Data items
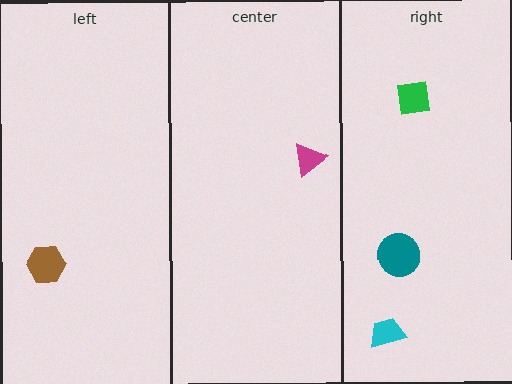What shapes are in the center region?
The magenta triangle.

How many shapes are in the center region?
1.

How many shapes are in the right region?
3.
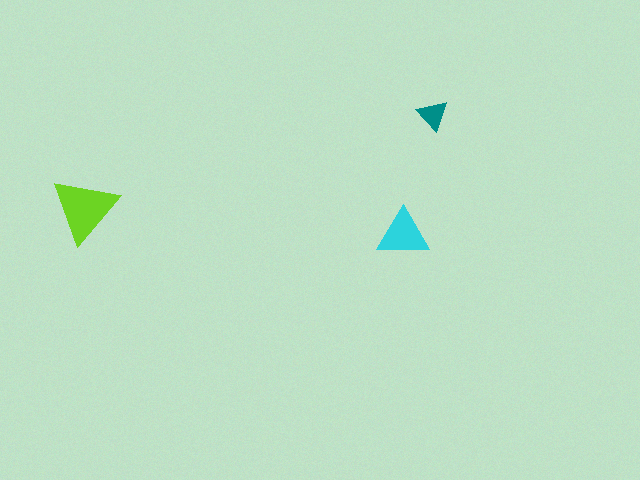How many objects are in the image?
There are 3 objects in the image.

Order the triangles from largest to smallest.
the lime one, the cyan one, the teal one.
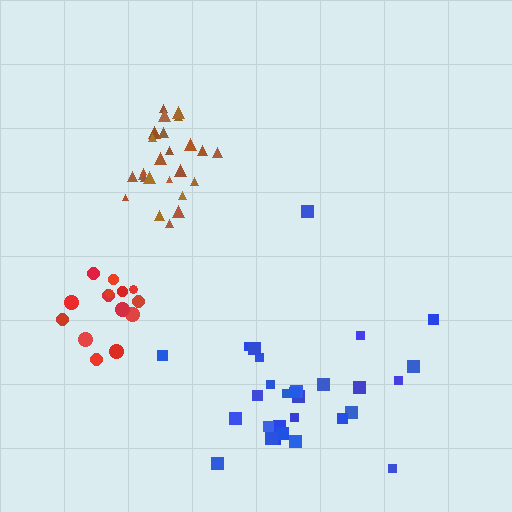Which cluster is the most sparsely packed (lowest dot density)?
Blue.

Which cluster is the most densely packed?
Brown.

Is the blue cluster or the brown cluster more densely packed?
Brown.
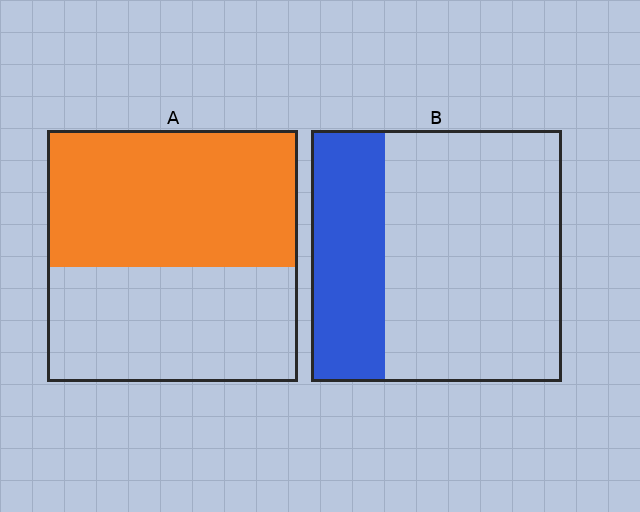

- [Work to be completed]:
Omit the pictures and retype exactly the lines from the one with "Which cluster is the most densely packed?" through the final line, both ends included.

- [Correct output]:
Which cluster is the most densely packed?
Brown.

Is the blue cluster or the brown cluster more densely packed?
Brown.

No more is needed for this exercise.